— START OF Given information —
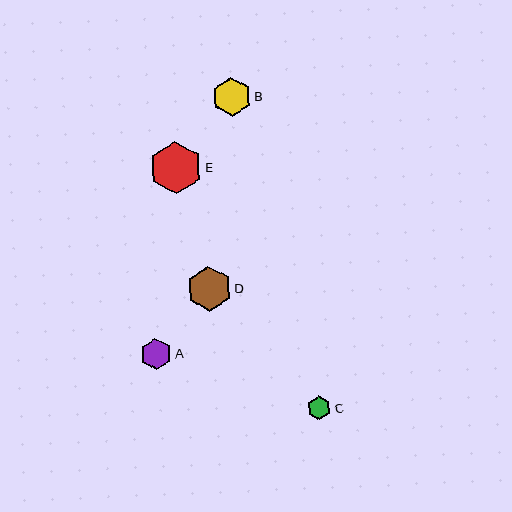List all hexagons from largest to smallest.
From largest to smallest: E, D, B, A, C.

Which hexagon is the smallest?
Hexagon C is the smallest with a size of approximately 24 pixels.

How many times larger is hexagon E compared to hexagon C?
Hexagon E is approximately 2.2 times the size of hexagon C.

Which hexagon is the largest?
Hexagon E is the largest with a size of approximately 52 pixels.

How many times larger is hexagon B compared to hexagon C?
Hexagon B is approximately 1.6 times the size of hexagon C.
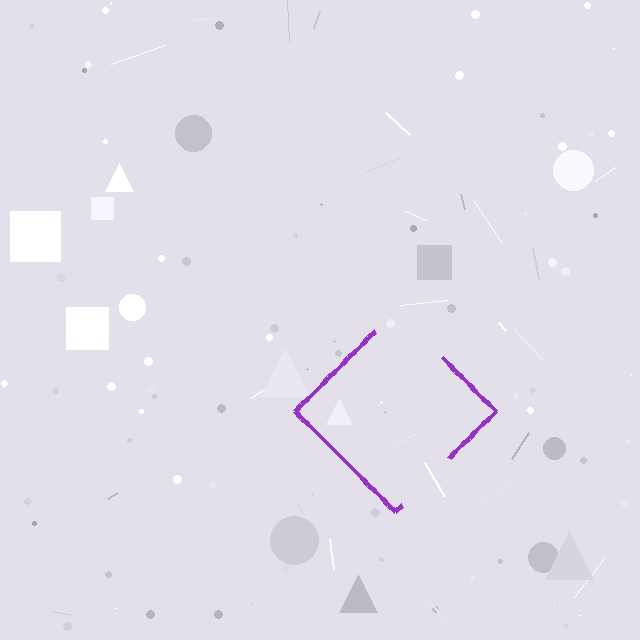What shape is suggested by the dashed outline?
The dashed outline suggests a diamond.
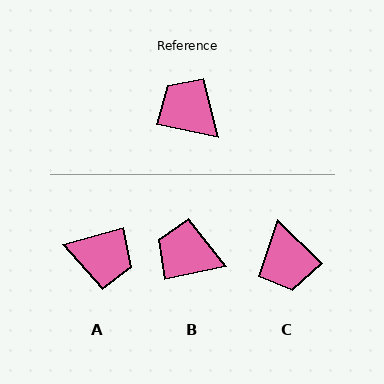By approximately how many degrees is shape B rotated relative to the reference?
Approximately 24 degrees counter-clockwise.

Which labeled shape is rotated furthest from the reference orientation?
A, about 153 degrees away.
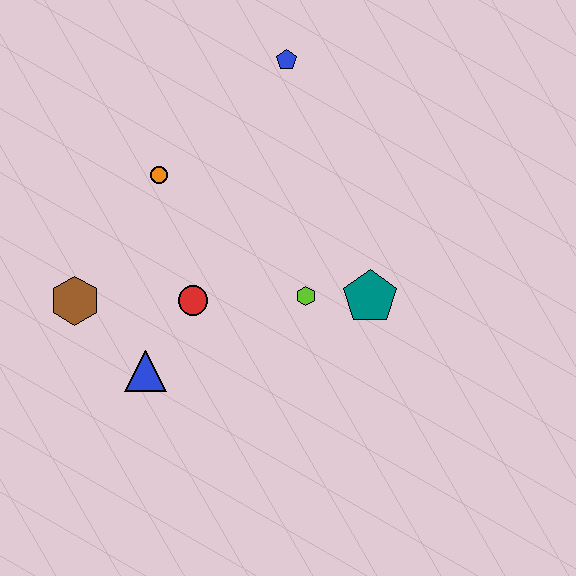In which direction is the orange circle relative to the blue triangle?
The orange circle is above the blue triangle.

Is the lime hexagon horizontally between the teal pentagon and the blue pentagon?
Yes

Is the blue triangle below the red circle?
Yes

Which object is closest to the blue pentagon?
The orange circle is closest to the blue pentagon.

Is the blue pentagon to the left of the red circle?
No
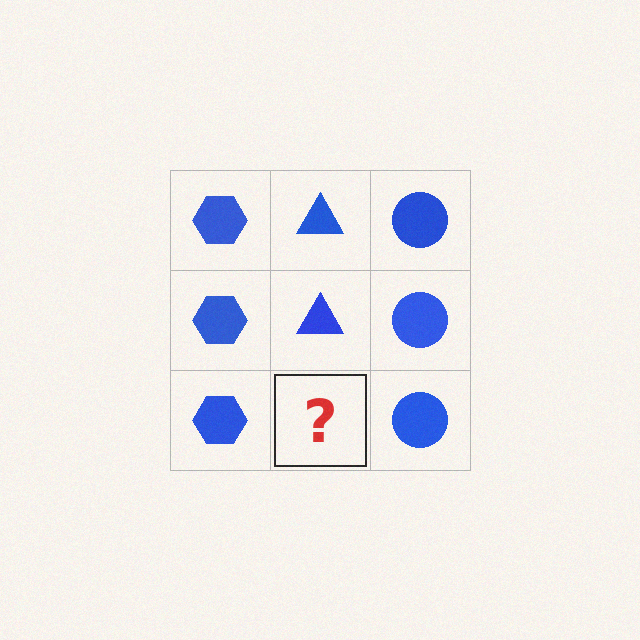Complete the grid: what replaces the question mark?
The question mark should be replaced with a blue triangle.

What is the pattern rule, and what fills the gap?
The rule is that each column has a consistent shape. The gap should be filled with a blue triangle.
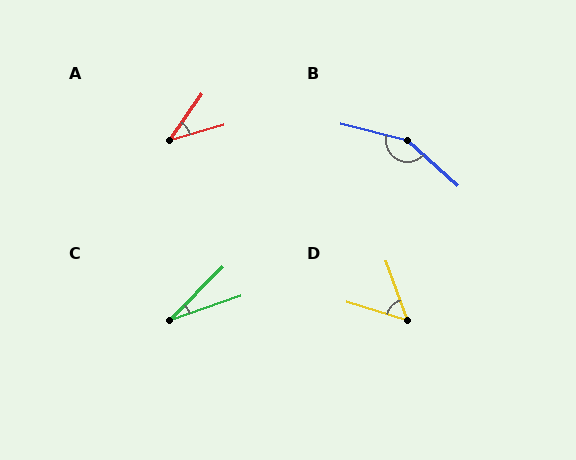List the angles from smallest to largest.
C (27°), A (40°), D (54°), B (152°).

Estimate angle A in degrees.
Approximately 40 degrees.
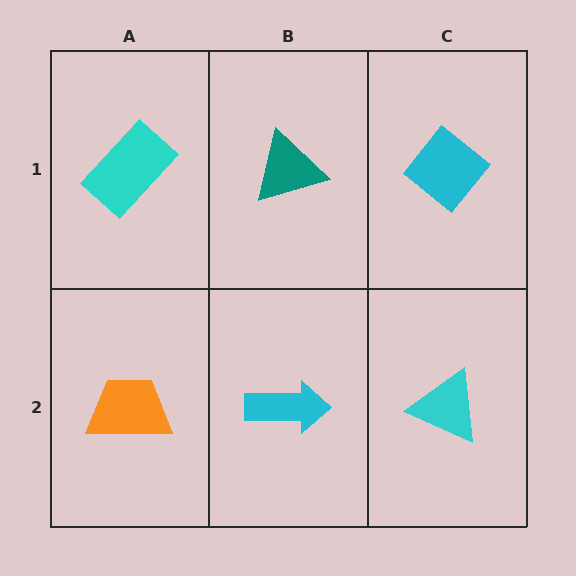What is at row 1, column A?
A cyan rectangle.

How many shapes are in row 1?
3 shapes.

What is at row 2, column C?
A cyan triangle.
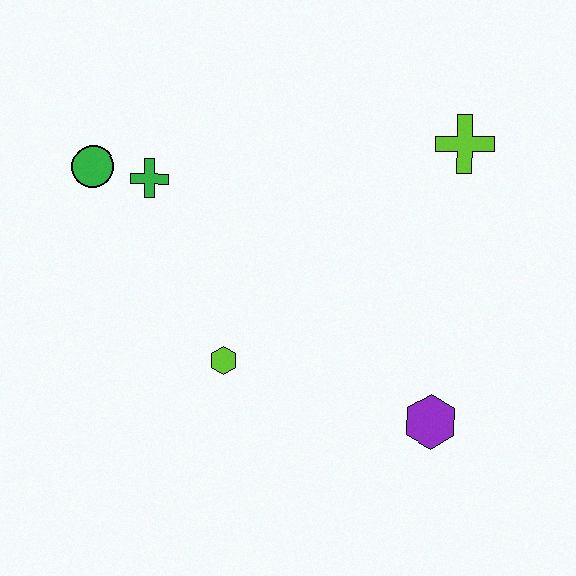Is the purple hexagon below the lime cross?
Yes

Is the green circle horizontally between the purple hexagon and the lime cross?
No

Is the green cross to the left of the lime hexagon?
Yes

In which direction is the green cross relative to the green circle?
The green cross is to the right of the green circle.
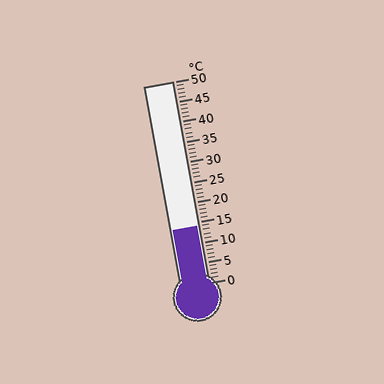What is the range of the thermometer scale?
The thermometer scale ranges from 0°C to 50°C.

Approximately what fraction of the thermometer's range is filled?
The thermometer is filled to approximately 30% of its range.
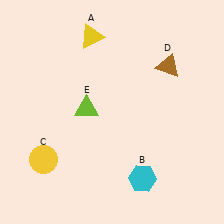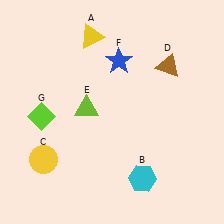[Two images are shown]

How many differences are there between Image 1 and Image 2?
There are 2 differences between the two images.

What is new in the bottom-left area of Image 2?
A lime diamond (G) was added in the bottom-left area of Image 2.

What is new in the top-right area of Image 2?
A blue star (F) was added in the top-right area of Image 2.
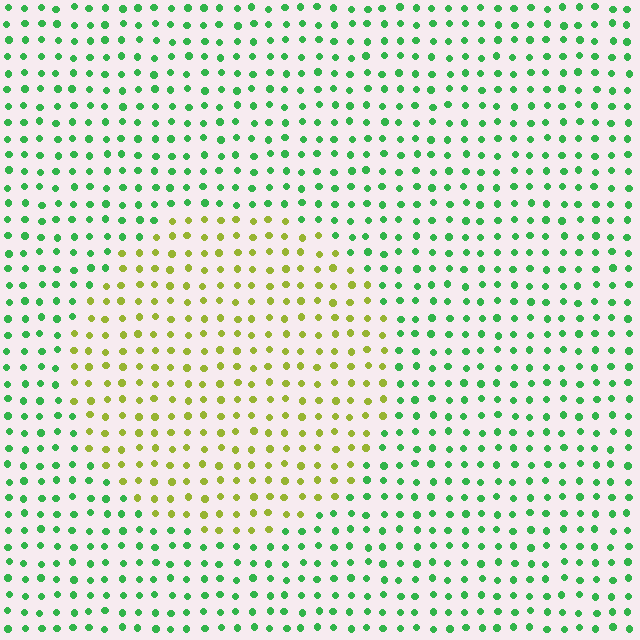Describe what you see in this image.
The image is filled with small green elements in a uniform arrangement. A circle-shaped region is visible where the elements are tinted to a slightly different hue, forming a subtle color boundary.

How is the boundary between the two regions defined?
The boundary is defined purely by a slight shift in hue (about 58 degrees). Spacing, size, and orientation are identical on both sides.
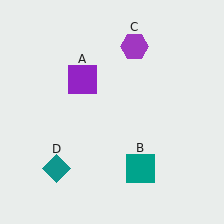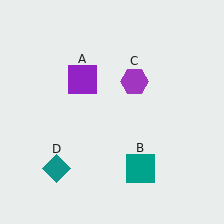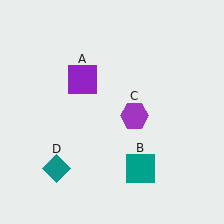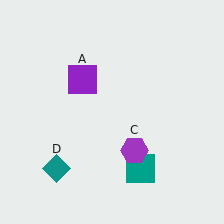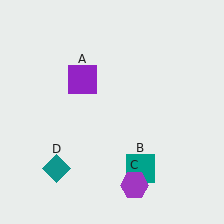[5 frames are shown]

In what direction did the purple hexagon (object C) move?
The purple hexagon (object C) moved down.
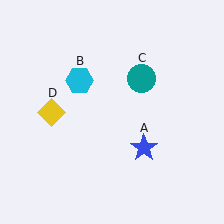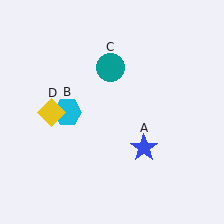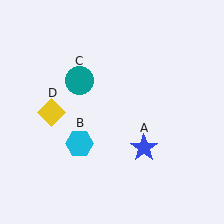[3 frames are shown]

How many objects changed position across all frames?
2 objects changed position: cyan hexagon (object B), teal circle (object C).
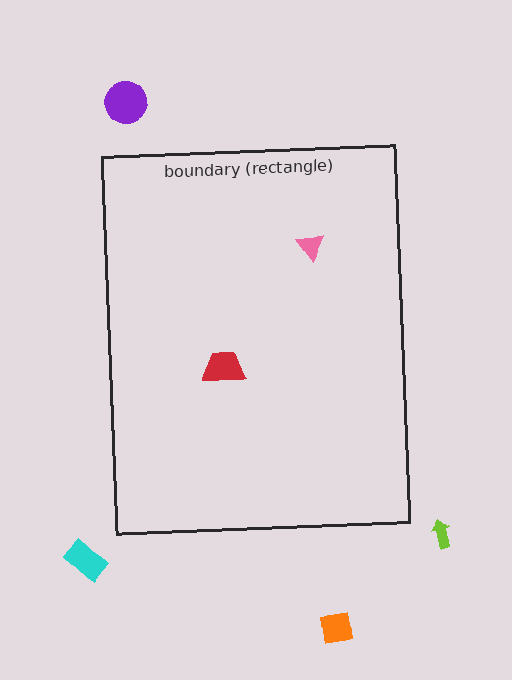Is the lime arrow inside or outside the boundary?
Outside.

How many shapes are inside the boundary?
2 inside, 4 outside.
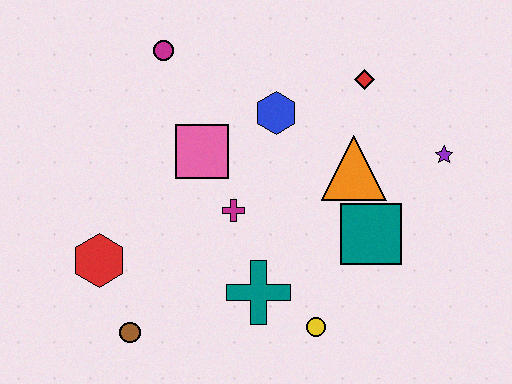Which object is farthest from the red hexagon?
The purple star is farthest from the red hexagon.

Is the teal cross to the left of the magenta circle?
No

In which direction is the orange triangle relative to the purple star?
The orange triangle is to the left of the purple star.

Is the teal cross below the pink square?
Yes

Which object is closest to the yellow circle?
The teal cross is closest to the yellow circle.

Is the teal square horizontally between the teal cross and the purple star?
Yes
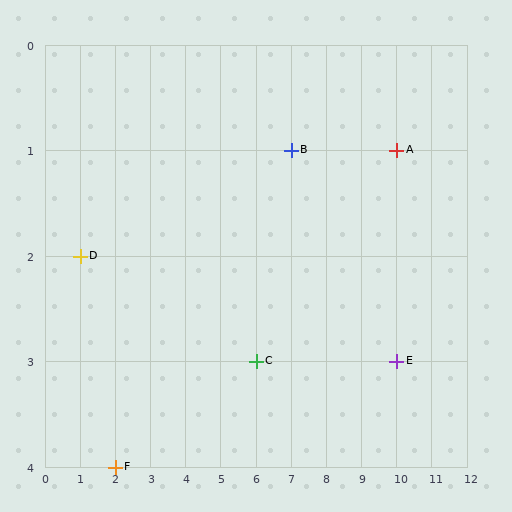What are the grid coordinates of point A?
Point A is at grid coordinates (10, 1).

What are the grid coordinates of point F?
Point F is at grid coordinates (2, 4).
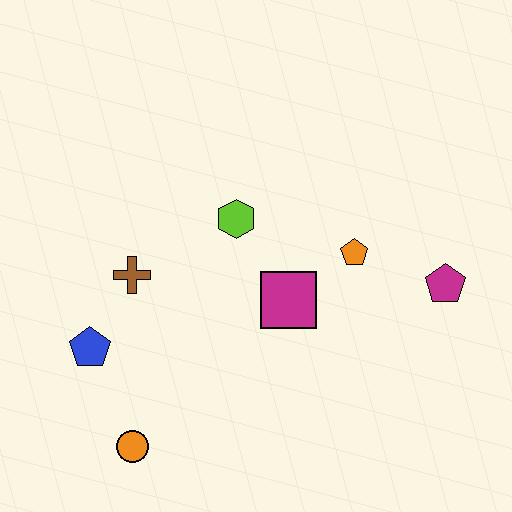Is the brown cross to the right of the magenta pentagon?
No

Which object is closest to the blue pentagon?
The brown cross is closest to the blue pentagon.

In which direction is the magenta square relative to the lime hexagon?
The magenta square is below the lime hexagon.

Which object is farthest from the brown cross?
The magenta pentagon is farthest from the brown cross.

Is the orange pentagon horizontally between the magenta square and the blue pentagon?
No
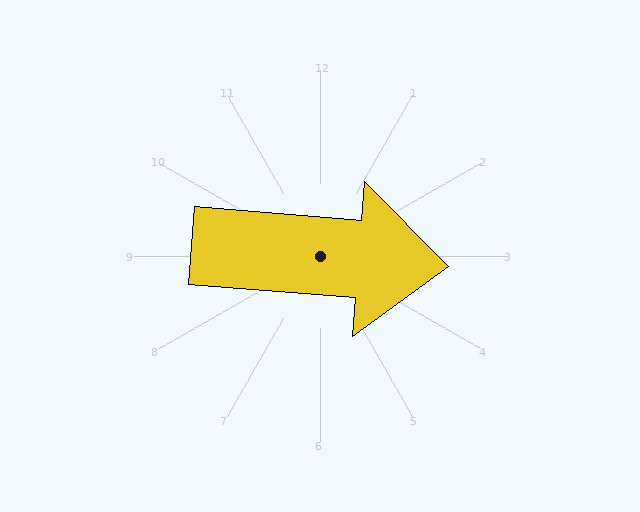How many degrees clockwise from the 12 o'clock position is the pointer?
Approximately 95 degrees.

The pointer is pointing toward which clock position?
Roughly 3 o'clock.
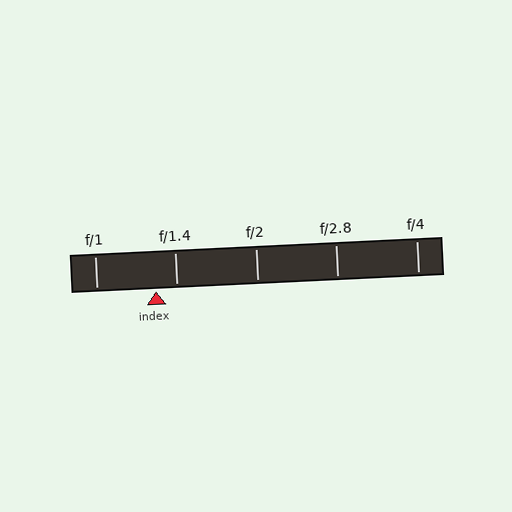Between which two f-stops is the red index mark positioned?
The index mark is between f/1 and f/1.4.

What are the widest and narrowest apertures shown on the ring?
The widest aperture shown is f/1 and the narrowest is f/4.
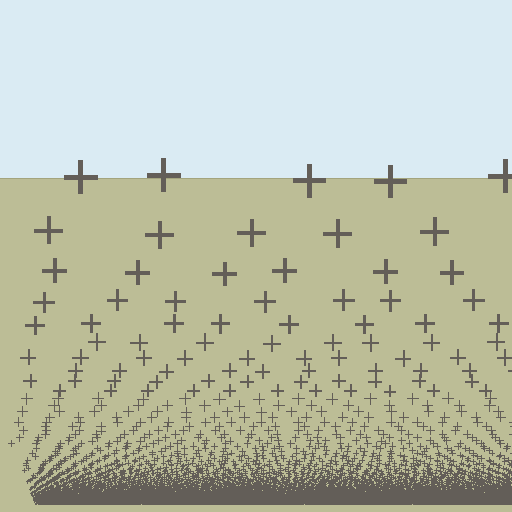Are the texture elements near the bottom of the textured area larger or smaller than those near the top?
Smaller. The gradient is inverted — elements near the bottom are smaller and denser.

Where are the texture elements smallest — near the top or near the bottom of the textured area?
Near the bottom.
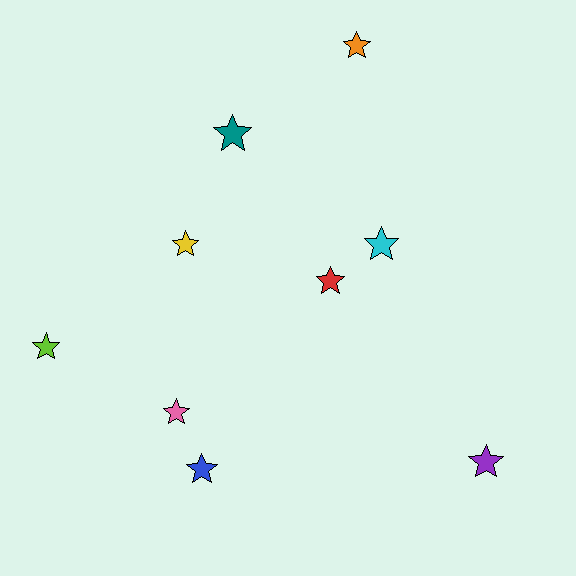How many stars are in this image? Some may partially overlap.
There are 9 stars.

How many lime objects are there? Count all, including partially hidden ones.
There is 1 lime object.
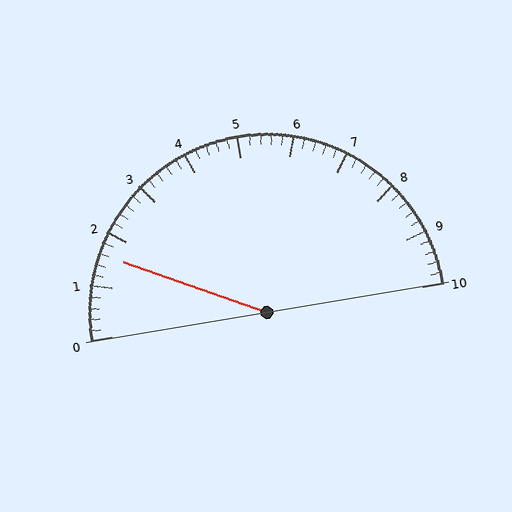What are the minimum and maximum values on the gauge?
The gauge ranges from 0 to 10.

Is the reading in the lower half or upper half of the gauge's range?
The reading is in the lower half of the range (0 to 10).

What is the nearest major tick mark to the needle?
The nearest major tick mark is 2.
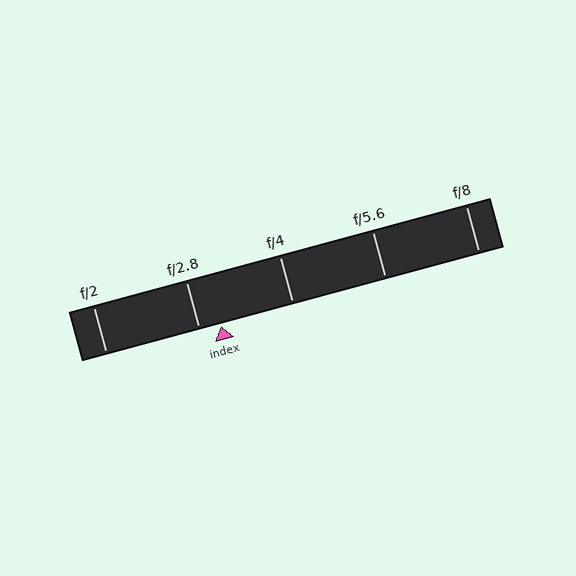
— END OF Given information —
*Exercise*.
Return the listing above in full and without alteration, excluding its pictures.

*Exercise result*.
List all hexagons from largest to smallest.
From largest to smallest: E, D, B, A, C.

Which hexagon is the smallest?
Hexagon C is the smallest with a size of approximately 24 pixels.

How many times larger is hexagon E compared to hexagon C?
Hexagon E is approximately 2.2 times the size of hexagon C.

Which hexagon is the largest?
Hexagon E is the largest with a size of approximately 52 pixels.

How many times larger is hexagon B compared to hexagon C?
Hexagon B is approximately 1.6 times the size of hexagon C.
What shape is suggested by the dashed outline?
The dashed outline suggests a diamond.
By approximately how many degrees is shape B rotated relative to the reference?
Approximately 24 degrees counter-clockwise.

Which labeled shape is rotated furthest from the reference orientation?
A, about 153 degrees away.
In which direction is the orange circle relative to the blue triangle?
The orange circle is above the blue triangle.

Is the lime hexagon horizontally between the teal pentagon and the blue pentagon?
Yes

Is the blue triangle below the red circle?
Yes

Which object is closest to the blue pentagon?
The orange circle is closest to the blue pentagon.

Is the blue pentagon to the left of the red circle?
No
Complete the grid: what replaces the question mark?
The question mark should be replaced with a blue triangle.

What is the pattern rule, and what fills the gap?
The rule is that each column has a consistent shape. The gap should be filled with a blue triangle.
List the angles from smallest to largest.
C (27°), A (40°), D (54°), B (152°).

Estimate angle A in degrees.
Approximately 40 degrees.
What is at row 1, column A?
A cyan rectangle.

How many shapes are in row 1?
3 shapes.

What is at row 2, column C?
A cyan triangle.
Is the purple hexagon below the lime cross?
Yes

Is the green circle horizontally between the purple hexagon and the lime cross?
No

Is the green cross to the left of the lime hexagon?
Yes

In which direction is the green cross relative to the green circle?
The green cross is to the right of the green circle.
What is the range of the thermometer scale?
The thermometer scale ranges from 0°C to 50°C.

Approximately what fraction of the thermometer's range is filled?
The thermometer is filled to approximately 30% of its range.
[Two images are shown]

How many differences are there between Image 1 and Image 2?
There are 2 differences between the two images.

What is new in the bottom-left area of Image 2?
A lime diamond (G) was added in the bottom-left area of Image 2.

What is new in the top-right area of Image 2?
A blue star (F) was added in the top-right area of Image 2.
Describe what you see in this image.
The image is filled with small green elements in a uniform arrangement. A circle-shaped region is visible where the elements are tinted to a slightly different hue, forming a subtle color boundary.

How is the boundary between the two regions defined?
The boundary is defined purely by a slight shift in hue (about 58 degrees). Spacing, size, and orientation are identical on both sides.
[5 frames are shown]

In what direction did the purple hexagon (object C) move?
The purple hexagon (object C) moved down.
[3 frames are shown]

How many objects changed position across all frames?
2 objects changed position: cyan hexagon (object B), teal circle (object C).
Is the lime arrow inside or outside the boundary?
Outside.

How many shapes are inside the boundary?
2 inside, 4 outside.
Which object is farthest from the red hexagon?
The purple star is farthest from the red hexagon.

Is the teal cross to the left of the magenta circle?
No

In which direction is the orange triangle relative to the purple star?
The orange triangle is to the left of the purple star.

Is the teal cross below the pink square?
Yes

Which object is closest to the yellow circle?
The teal cross is closest to the yellow circle.

Is the teal square horizontally between the teal cross and the purple star?
Yes
What are the grid coordinates of point A?
Point A is at grid coordinates (10, 1).

What are the grid coordinates of point F?
Point F is at grid coordinates (2, 4).
Is the brown cross to the right of the magenta pentagon?
No

Which object is closest to the blue pentagon?
The brown cross is closest to the blue pentagon.

In which direction is the magenta square relative to the lime hexagon?
The magenta square is below the lime hexagon.

Which object is farthest from the brown cross?
The magenta pentagon is farthest from the brown cross.

Is the orange pentagon horizontally between the magenta square and the blue pentagon?
No
How many degrees clockwise from the 12 o'clock position is the pointer?
Approximately 95 degrees.

The pointer is pointing toward which clock position?
Roughly 3 o'clock.
Between which two f-stops is the red index mark positioned?
The index mark is between f/1 and f/1.4.

What are the widest and narrowest apertures shown on the ring?
The widest aperture shown is f/1 and the narrowest is f/4.
Are the texture elements near the bottom of the textured area larger or smaller than those near the top?
Smaller. The gradient is inverted — elements near the bottom are smaller and denser.

Where are the texture elements smallest — near the top or near the bottom of the textured area?
Near the bottom.
How many stars are in this image? Some may partially overlap.
There are 9 stars.

How many lime objects are there? Count all, including partially hidden ones.
There is 1 lime object.
What are the minimum and maximum values on the gauge?
The gauge ranges from 0 to 10.

Is the reading in the lower half or upper half of the gauge's range?
The reading is in the lower half of the range (0 to 10).

What is the nearest major tick mark to the needle?
The nearest major tick mark is 2.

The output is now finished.